WHAT TO DO:
Omit the pictures, then write out every entry exactly as it reads.

RECORDED DATA:
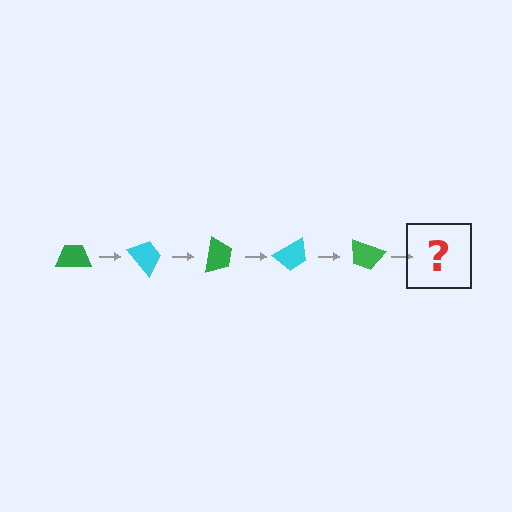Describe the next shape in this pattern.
It should be a cyan trapezoid, rotated 250 degrees clockwise from the start.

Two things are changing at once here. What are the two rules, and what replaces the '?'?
The two rules are that it rotates 50 degrees clockwise each step and the color cycles through green and cyan. The '?' should be a cyan trapezoid, rotated 250 degrees clockwise from the start.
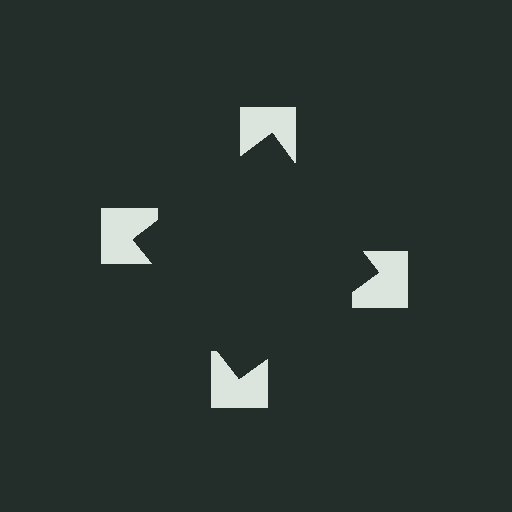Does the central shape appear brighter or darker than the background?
It typically appears slightly darker than the background, even though no actual brightness change is drawn.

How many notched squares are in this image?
There are 4 — one at each vertex of the illusory square.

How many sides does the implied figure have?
4 sides.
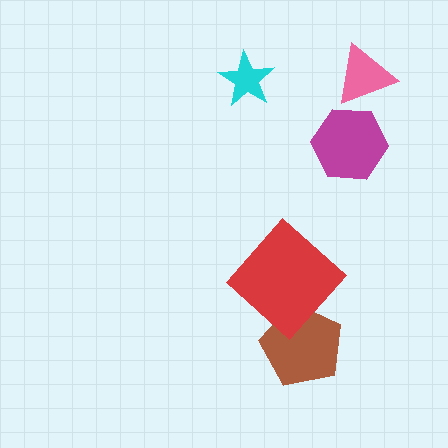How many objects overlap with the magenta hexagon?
0 objects overlap with the magenta hexagon.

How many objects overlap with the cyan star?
0 objects overlap with the cyan star.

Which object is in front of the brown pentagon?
The red diamond is in front of the brown pentagon.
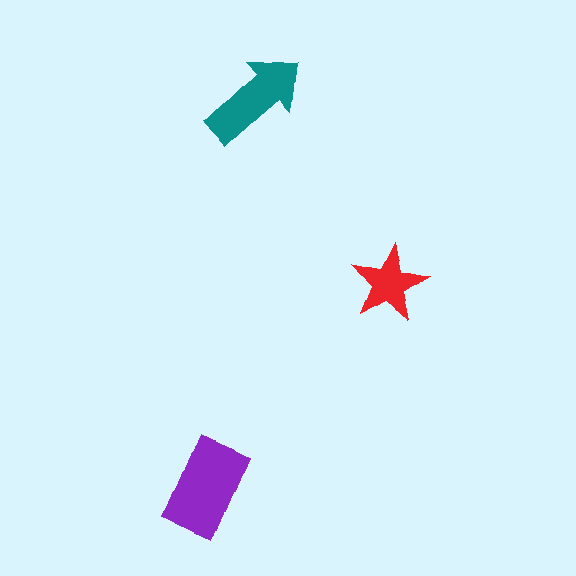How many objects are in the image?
There are 3 objects in the image.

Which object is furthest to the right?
The red star is rightmost.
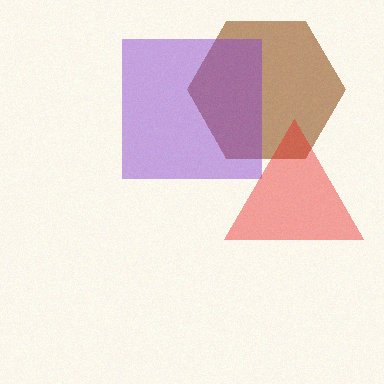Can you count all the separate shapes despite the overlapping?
Yes, there are 3 separate shapes.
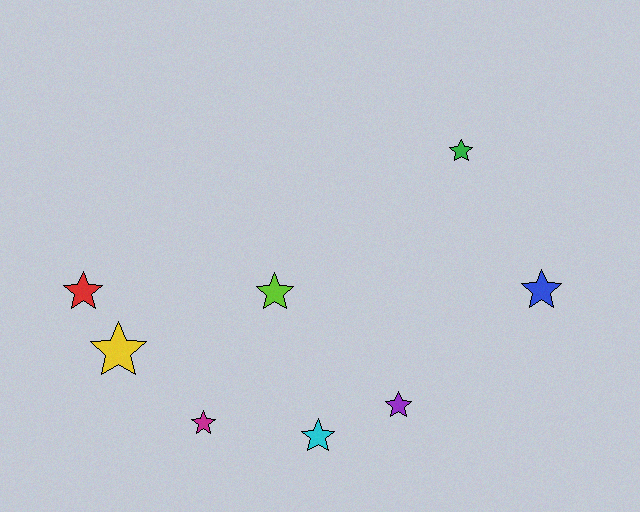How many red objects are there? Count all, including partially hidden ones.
There is 1 red object.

SOLUTION FOR THIS PROBLEM:
Describe the next shape in this pattern.
It should be a cyan trapezoid, rotated 250 degrees clockwise from the start.

Two things are changing at once here. What are the two rules, and what replaces the '?'?
The two rules are that it rotates 50 degrees clockwise each step and the color cycles through green and cyan. The '?' should be a cyan trapezoid, rotated 250 degrees clockwise from the start.
Does the central shape appear brighter or darker than the background?
It typically appears slightly darker than the background, even though no actual brightness change is drawn.

How many notched squares are in this image?
There are 4 — one at each vertex of the illusory square.

How many sides does the implied figure have?
4 sides.
How many objects overlap with the magenta hexagon?
0 objects overlap with the magenta hexagon.

How many objects overlap with the cyan star?
0 objects overlap with the cyan star.

Which object is in front of the brown pentagon?
The red diamond is in front of the brown pentagon.
How many objects are in the image?
There are 3 objects in the image.

Which object is furthest to the right?
The red star is rightmost.
Can you count all the separate shapes despite the overlapping?
Yes, there are 3 separate shapes.
How many red objects are there? Count all, including partially hidden ones.
There is 1 red object.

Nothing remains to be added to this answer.